Aim: Quote exactly, and only, the lines from the one with "Which object is closest to the teal star?" down to the one with "Which object is farthest", both included.

Provided entries:
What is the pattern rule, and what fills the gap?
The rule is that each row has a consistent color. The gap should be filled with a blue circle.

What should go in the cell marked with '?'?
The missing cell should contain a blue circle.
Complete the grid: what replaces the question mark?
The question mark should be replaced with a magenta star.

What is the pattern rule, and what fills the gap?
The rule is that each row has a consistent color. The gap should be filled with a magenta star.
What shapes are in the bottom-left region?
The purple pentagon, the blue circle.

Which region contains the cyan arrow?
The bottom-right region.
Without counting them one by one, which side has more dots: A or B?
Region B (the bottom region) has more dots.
==
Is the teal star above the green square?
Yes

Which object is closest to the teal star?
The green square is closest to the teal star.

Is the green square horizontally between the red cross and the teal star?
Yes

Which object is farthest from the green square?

The answer:
Which object is closest to the teal star?
The green square is closest to the teal star.

Is the green square horizontally between the red cross and the teal star?
Yes

Which object is farthest from the green square?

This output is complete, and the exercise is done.